▸ TASK
Set down the lines from the one containing "Approximately how many" to the one containing "How many distinct shapes can you identify?", both lines included, exactly as they stand and with no other lines.
>> Start
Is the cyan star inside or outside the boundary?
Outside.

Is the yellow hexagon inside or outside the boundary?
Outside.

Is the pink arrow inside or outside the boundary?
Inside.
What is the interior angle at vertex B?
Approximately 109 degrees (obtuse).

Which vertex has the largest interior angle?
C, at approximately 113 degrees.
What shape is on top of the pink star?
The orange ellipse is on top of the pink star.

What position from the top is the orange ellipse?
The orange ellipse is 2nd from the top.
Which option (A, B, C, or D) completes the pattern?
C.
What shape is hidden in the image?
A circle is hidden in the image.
>> End
>> Start
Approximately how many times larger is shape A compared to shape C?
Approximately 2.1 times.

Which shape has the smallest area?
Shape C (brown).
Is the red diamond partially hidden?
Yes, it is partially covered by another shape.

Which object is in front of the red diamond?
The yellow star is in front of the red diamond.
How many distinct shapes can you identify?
>> End
▸ SOLUTION FOR THIS PROBLEM
Approximately how many times larger is shape A compared to shape C?
Approximately 2.1 times.

Which shape has the smallest area?
Shape C (brown).
Is the red diamond partially hidden?
Yes, it is partially covered by another shape.

Which object is in front of the red diamond?
The yellow star is in front of the red diamond.
How many distinct shapes can you identify?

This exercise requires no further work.